> _Work to be completed_: Extract, unchanged, the stretch of rows from the start through the line containing "xmin=0 ymin=1 xmax=162 ymax=491", including both ends.

** Begin **

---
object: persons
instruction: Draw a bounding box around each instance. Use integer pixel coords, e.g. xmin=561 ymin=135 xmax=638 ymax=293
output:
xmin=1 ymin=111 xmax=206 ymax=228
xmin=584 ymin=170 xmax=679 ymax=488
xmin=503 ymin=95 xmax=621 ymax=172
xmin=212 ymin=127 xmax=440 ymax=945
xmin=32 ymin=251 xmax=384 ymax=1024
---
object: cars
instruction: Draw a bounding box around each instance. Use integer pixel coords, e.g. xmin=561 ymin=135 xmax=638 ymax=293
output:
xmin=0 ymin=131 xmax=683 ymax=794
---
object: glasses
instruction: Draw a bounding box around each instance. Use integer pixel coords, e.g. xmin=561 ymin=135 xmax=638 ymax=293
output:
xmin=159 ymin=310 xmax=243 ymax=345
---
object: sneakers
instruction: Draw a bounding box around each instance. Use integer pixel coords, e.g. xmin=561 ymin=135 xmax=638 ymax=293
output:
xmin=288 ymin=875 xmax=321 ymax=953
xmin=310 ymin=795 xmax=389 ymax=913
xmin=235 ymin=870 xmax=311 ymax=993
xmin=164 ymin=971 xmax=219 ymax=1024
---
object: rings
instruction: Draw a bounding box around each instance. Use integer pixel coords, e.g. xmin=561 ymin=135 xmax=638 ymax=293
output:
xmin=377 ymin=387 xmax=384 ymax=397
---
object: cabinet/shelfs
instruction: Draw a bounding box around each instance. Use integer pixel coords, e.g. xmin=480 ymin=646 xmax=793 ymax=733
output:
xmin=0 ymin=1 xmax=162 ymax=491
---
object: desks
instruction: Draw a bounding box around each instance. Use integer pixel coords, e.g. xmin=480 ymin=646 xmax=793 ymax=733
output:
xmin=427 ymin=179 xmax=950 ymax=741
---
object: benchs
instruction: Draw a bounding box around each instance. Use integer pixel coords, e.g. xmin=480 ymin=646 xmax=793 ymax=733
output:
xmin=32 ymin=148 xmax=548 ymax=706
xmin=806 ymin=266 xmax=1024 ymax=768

** End **

> _Task response_:
---
object: persons
instruction: Draw a bounding box around each instance. Use integer pixel coords, e.g. xmin=561 ymin=135 xmax=638 ymax=293
output:
xmin=1 ymin=111 xmax=206 ymax=228
xmin=584 ymin=170 xmax=679 ymax=488
xmin=503 ymin=95 xmax=621 ymax=172
xmin=212 ymin=127 xmax=440 ymax=945
xmin=32 ymin=251 xmax=384 ymax=1024
---
object: cars
instruction: Draw a bounding box around each instance. Use integer pixel coords, e.g. xmin=561 ymin=135 xmax=638 ymax=293
output:
xmin=0 ymin=131 xmax=683 ymax=794
---
object: glasses
instruction: Draw a bounding box around each instance. Use integer pixel coords, e.g. xmin=561 ymin=135 xmax=638 ymax=293
output:
xmin=159 ymin=310 xmax=243 ymax=345
---
object: sneakers
instruction: Draw a bounding box around each instance. Use integer pixel coords, e.g. xmin=561 ymin=135 xmax=638 ymax=293
output:
xmin=288 ymin=875 xmax=321 ymax=953
xmin=310 ymin=795 xmax=389 ymax=913
xmin=235 ymin=870 xmax=311 ymax=993
xmin=164 ymin=971 xmax=219 ymax=1024
---
object: rings
instruction: Draw a bounding box around each instance. Use integer pixel coords, e.g. xmin=561 ymin=135 xmax=638 ymax=293
output:
xmin=377 ymin=387 xmax=384 ymax=397
---
object: cabinet/shelfs
instruction: Draw a bounding box around each instance. Use integer pixel coords, e.g. xmin=480 ymin=646 xmax=793 ymax=733
output:
xmin=0 ymin=1 xmax=162 ymax=491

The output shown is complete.